- **Exercise aim**:
Locate the line containing "Is the red square", then please write out that line and all the lines below it in the entries exactly.

- **Data for this task**:
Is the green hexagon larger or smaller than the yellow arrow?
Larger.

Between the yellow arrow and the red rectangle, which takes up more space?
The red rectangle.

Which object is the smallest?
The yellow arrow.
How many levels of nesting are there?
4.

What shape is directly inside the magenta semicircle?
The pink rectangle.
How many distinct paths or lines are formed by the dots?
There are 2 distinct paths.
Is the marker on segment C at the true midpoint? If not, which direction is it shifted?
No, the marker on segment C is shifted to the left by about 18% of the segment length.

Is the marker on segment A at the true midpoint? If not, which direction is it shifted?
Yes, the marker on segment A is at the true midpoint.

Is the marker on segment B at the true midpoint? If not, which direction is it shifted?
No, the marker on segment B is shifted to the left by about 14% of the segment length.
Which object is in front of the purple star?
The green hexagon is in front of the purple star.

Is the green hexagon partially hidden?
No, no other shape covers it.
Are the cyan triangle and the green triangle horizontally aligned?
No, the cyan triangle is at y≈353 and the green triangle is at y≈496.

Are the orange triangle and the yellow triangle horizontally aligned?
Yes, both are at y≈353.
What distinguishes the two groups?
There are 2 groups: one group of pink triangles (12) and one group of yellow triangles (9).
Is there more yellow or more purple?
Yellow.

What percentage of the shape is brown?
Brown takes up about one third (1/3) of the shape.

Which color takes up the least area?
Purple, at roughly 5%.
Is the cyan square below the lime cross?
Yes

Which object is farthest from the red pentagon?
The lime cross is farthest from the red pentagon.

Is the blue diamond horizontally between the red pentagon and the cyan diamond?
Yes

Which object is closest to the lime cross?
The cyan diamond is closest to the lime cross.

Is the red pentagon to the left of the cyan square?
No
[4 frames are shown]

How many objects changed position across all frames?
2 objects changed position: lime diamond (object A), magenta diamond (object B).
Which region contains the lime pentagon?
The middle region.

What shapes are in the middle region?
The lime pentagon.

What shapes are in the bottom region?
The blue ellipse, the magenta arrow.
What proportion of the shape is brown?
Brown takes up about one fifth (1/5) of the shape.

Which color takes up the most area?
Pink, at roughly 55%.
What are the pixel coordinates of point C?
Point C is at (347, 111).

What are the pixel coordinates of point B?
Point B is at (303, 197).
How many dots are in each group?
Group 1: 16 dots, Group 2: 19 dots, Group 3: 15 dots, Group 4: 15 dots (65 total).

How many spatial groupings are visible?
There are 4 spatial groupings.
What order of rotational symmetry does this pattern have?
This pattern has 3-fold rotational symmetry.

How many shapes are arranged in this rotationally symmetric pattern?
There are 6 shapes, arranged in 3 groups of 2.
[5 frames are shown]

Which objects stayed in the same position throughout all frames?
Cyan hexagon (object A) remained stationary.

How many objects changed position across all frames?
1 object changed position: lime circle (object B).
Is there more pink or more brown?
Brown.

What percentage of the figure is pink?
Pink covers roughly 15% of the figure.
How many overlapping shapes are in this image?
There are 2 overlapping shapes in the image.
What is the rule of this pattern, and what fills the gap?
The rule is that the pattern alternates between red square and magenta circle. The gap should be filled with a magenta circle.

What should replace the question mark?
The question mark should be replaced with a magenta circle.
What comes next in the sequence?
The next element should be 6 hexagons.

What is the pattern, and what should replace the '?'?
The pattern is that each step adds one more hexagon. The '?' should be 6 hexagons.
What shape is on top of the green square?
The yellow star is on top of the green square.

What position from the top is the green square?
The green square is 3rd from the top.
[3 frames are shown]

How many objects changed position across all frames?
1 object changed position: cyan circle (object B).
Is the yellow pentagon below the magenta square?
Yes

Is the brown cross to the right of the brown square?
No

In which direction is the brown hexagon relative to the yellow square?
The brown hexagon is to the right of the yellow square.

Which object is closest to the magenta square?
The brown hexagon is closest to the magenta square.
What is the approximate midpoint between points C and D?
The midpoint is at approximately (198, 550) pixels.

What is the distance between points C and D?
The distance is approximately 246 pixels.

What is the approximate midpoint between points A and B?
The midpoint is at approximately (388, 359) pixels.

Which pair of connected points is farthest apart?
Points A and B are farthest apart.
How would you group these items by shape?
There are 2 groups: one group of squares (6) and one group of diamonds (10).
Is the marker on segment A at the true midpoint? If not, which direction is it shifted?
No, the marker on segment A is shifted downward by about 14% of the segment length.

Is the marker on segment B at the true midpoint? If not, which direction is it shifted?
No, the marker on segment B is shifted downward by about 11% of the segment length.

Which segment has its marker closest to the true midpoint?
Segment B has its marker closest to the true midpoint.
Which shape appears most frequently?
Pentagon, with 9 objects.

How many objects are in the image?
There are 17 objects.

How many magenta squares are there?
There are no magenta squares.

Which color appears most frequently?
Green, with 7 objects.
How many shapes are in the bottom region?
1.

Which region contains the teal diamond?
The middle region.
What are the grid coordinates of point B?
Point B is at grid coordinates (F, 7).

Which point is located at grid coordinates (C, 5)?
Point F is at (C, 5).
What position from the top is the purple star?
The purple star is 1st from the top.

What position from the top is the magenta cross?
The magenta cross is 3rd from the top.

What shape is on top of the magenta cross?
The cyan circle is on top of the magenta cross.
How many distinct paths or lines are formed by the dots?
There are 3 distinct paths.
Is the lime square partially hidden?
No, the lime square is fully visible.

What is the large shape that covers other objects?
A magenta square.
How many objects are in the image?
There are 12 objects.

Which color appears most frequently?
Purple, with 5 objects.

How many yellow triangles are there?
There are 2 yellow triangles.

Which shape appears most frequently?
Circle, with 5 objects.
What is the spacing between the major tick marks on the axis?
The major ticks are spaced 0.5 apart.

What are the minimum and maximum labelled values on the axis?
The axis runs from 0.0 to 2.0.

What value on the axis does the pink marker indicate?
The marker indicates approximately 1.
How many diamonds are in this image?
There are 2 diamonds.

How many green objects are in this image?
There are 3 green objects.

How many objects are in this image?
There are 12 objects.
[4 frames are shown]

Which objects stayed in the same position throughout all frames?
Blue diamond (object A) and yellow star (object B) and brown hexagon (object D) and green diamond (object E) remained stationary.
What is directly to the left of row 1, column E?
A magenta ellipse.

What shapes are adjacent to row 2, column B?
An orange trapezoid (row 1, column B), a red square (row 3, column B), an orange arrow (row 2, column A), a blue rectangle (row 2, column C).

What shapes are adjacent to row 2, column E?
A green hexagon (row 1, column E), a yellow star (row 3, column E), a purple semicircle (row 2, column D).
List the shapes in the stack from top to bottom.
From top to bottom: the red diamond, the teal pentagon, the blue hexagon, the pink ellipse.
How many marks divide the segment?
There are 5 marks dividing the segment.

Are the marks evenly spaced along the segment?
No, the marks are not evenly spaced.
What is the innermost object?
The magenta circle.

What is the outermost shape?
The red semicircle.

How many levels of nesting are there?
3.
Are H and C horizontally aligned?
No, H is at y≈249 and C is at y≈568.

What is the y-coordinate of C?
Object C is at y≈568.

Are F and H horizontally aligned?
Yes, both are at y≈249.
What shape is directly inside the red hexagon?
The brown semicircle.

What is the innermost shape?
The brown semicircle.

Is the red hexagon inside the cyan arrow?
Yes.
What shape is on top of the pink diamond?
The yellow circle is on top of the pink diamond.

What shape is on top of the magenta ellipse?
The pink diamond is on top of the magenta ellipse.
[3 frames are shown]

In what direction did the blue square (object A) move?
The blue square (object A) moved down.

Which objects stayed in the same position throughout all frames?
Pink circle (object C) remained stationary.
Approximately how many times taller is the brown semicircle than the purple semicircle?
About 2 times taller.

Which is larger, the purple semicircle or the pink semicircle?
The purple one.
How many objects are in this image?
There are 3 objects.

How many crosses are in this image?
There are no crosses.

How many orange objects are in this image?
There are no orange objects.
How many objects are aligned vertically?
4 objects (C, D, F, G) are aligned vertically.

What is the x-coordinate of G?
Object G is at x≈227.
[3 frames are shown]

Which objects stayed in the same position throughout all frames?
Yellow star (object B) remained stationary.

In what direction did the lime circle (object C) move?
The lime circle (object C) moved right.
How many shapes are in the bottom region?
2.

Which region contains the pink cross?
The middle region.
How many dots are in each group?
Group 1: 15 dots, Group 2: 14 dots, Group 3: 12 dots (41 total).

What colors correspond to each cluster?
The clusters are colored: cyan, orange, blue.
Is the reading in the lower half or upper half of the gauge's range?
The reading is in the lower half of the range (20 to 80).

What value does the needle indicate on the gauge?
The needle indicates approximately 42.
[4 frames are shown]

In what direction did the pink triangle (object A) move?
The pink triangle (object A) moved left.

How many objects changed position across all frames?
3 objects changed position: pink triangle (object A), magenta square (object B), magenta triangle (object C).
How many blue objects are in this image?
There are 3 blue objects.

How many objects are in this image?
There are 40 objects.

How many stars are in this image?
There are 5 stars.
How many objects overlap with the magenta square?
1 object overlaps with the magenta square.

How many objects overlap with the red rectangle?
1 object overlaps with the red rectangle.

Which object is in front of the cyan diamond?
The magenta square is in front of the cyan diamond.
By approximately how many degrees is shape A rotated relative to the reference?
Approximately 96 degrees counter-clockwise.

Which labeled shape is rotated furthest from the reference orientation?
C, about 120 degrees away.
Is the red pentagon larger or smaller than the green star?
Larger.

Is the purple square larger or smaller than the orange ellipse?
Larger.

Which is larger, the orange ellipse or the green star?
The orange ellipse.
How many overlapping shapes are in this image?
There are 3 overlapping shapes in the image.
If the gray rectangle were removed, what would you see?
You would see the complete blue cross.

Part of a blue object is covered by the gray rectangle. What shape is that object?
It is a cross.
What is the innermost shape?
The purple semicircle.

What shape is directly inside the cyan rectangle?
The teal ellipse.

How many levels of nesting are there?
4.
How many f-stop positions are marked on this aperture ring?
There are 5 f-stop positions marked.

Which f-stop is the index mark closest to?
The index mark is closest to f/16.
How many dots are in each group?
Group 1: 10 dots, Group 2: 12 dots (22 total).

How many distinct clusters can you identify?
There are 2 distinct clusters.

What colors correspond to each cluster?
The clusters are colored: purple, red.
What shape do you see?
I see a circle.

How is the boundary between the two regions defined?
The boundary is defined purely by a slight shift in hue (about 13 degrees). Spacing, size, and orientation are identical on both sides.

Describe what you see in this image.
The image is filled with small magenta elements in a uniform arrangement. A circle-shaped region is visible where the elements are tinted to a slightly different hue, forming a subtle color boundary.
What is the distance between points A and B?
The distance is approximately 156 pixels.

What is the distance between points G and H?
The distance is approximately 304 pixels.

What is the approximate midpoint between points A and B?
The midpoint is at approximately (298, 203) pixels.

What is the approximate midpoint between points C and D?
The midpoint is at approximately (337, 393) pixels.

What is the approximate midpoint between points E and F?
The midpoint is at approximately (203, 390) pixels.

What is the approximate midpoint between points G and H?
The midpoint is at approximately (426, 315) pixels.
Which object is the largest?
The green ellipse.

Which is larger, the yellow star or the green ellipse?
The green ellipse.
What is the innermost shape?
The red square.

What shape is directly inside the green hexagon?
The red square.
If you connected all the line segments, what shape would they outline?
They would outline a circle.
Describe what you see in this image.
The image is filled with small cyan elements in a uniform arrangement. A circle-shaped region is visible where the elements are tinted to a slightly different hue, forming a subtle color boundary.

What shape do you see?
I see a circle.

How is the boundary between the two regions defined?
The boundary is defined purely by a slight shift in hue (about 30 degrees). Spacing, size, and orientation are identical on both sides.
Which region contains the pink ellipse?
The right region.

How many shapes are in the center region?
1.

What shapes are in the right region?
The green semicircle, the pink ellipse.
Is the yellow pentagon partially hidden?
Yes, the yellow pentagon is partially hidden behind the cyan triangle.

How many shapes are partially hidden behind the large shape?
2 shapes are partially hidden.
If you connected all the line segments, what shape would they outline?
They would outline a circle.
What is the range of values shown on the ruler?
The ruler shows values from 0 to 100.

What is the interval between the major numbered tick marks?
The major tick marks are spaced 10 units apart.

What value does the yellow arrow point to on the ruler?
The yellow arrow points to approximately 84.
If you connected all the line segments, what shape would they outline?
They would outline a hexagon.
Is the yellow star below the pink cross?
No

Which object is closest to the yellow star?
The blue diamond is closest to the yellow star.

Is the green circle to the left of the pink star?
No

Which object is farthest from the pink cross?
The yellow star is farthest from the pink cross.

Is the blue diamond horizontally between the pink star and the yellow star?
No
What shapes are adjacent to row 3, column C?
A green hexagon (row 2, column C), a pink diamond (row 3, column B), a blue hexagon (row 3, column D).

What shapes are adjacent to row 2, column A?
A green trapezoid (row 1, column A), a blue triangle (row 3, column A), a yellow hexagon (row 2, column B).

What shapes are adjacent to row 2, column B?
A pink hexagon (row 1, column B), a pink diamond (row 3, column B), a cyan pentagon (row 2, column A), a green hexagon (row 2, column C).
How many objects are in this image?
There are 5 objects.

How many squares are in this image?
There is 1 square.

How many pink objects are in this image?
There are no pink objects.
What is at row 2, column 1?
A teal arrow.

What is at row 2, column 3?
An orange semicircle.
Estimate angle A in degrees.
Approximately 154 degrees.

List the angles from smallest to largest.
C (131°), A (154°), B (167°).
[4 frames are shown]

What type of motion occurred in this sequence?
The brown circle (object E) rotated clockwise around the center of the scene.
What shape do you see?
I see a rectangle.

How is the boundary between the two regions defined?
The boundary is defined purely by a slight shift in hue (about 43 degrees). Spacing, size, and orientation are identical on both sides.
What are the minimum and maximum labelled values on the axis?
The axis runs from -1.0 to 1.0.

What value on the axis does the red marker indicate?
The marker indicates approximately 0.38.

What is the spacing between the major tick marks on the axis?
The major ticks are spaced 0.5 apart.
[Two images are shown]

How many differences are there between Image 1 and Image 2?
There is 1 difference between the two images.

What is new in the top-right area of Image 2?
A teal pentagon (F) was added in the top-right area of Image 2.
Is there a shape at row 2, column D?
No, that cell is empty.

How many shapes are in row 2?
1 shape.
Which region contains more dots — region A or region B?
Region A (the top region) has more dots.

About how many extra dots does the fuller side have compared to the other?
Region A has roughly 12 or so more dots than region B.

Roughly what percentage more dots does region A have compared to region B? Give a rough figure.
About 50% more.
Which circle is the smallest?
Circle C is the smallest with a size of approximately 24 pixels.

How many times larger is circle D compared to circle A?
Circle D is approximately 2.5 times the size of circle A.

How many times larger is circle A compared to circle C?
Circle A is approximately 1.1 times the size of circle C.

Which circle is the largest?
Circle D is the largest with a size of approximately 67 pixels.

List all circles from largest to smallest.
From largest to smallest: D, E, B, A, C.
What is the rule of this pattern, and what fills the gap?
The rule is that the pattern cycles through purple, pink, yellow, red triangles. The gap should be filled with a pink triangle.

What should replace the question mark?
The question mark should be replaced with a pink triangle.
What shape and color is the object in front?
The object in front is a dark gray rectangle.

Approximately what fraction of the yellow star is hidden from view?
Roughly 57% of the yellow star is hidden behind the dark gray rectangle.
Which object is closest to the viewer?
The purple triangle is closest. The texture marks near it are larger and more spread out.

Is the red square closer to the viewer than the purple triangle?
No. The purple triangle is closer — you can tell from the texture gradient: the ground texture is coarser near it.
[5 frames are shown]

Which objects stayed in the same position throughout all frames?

- **Solution for this exercise**:
Is the red square closer to the viewer than the purple triangle?
No. The purple triangle is closer — you can tell from the texture gradient: the ground texture is coarser near it.
[5 frames are shown]

Which objects stayed in the same position throughout all frames?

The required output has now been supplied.